(Stated exercise) Repeat only the lines below that run from the line with "How many degrees" to the line with "[3 frames are shown]", ends included; skip every picture.
----- Data shown
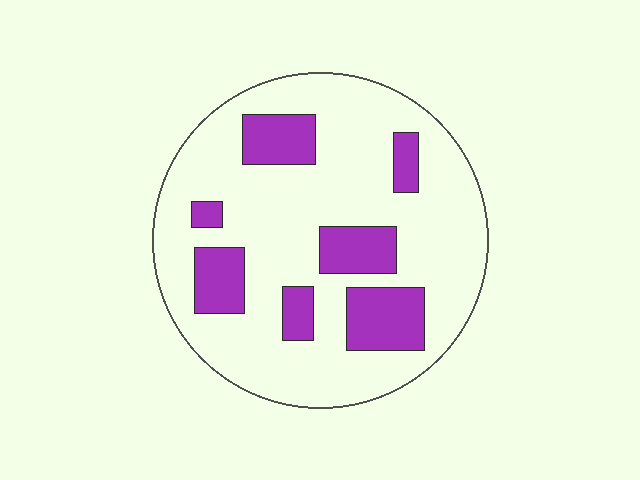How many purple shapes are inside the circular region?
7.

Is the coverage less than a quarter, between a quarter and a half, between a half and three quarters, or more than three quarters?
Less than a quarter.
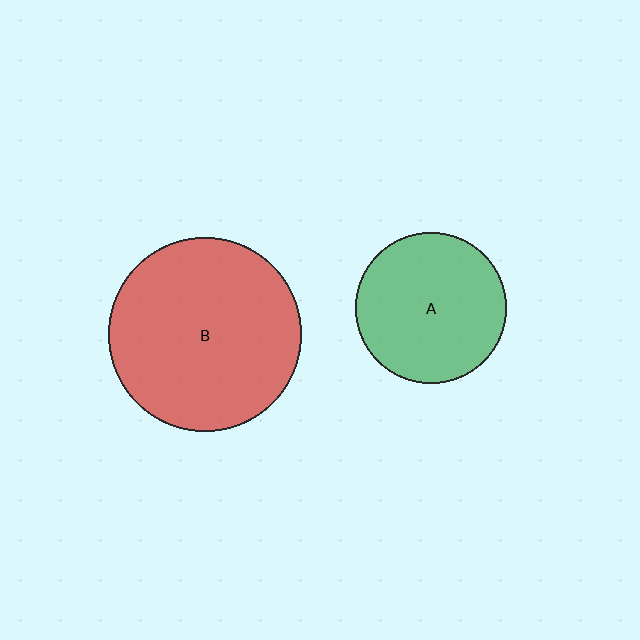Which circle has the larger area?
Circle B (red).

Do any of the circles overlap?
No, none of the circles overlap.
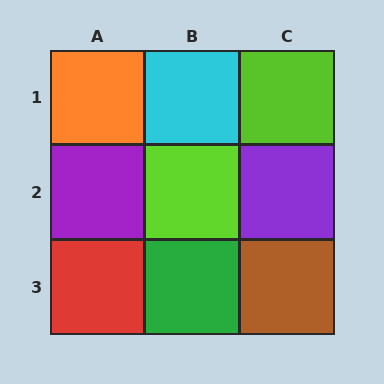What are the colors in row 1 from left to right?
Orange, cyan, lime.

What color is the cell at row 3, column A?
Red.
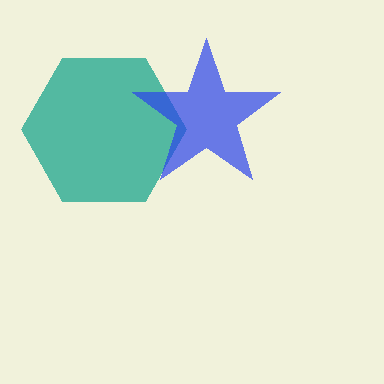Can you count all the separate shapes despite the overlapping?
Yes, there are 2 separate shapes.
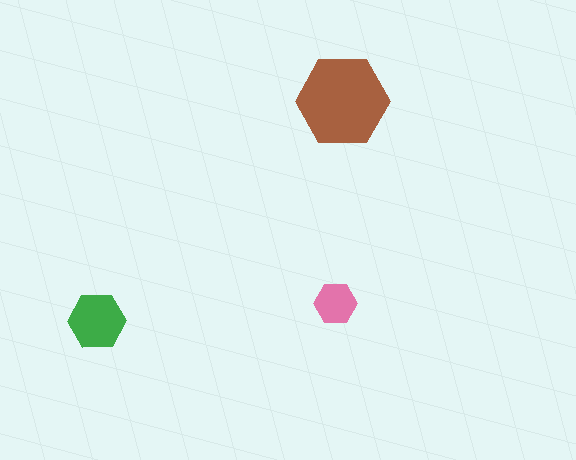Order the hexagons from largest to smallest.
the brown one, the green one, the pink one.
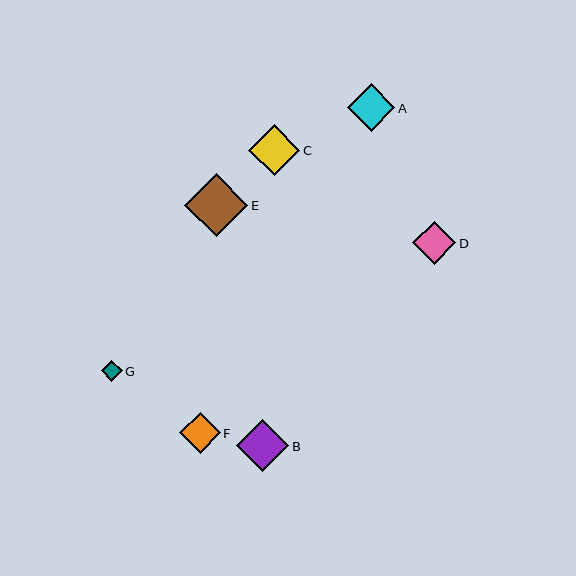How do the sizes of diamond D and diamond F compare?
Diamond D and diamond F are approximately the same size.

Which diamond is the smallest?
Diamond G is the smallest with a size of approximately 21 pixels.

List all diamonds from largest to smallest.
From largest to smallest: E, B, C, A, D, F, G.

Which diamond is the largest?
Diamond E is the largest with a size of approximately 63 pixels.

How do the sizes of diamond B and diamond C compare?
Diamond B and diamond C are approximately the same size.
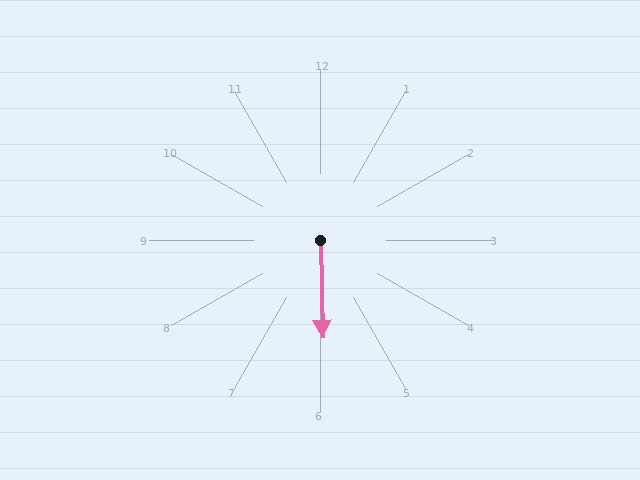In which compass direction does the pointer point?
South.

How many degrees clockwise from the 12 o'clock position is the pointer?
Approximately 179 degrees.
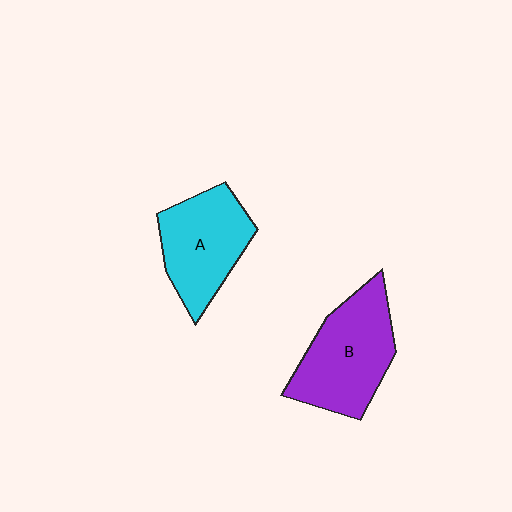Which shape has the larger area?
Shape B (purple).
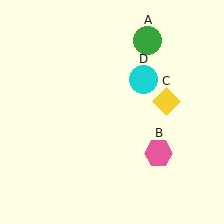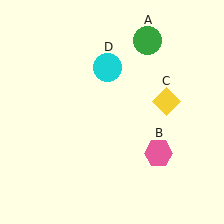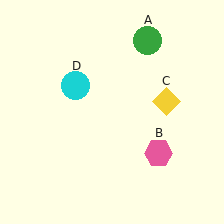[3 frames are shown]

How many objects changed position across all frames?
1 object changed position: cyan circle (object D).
----------
----- Data shown
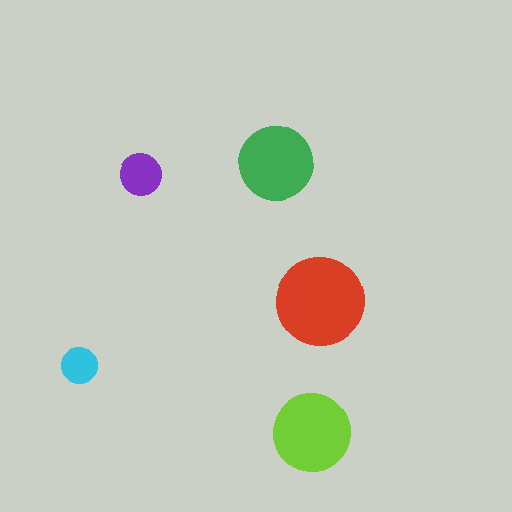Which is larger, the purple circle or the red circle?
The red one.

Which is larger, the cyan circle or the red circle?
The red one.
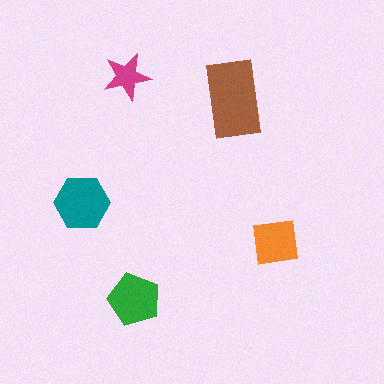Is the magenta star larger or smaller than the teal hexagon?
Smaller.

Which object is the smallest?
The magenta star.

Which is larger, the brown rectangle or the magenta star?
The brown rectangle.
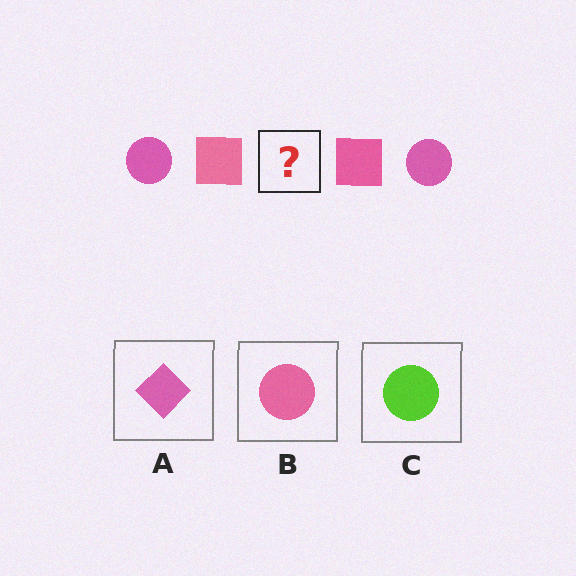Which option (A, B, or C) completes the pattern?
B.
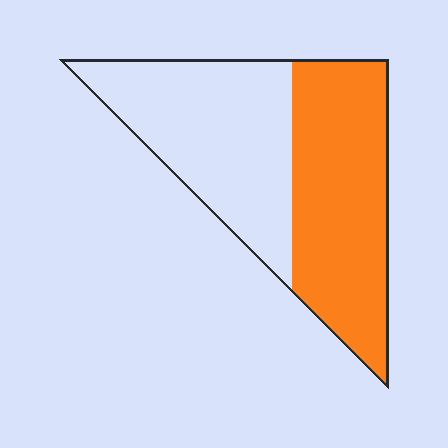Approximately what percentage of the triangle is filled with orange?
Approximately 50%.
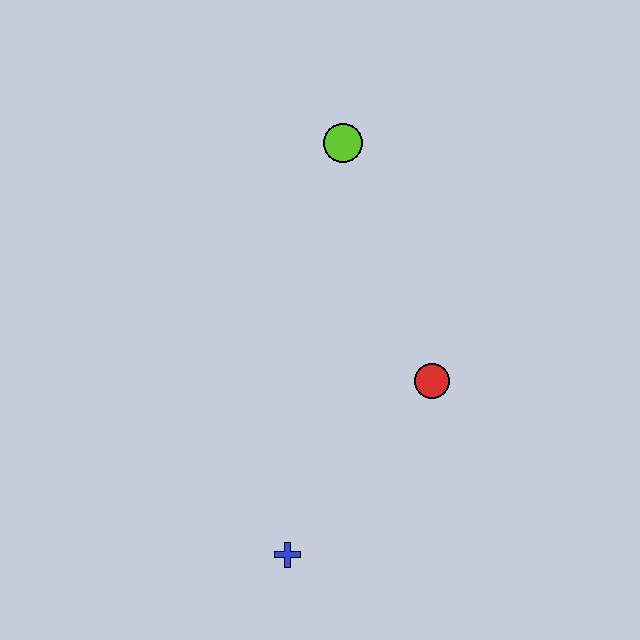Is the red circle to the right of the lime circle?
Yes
----------
(Written response)
How many degrees clockwise from the 12 o'clock position is the pointer?
Approximately 179 degrees.
Which shape has the larger area?
Shape B (purple).
[3 frames are shown]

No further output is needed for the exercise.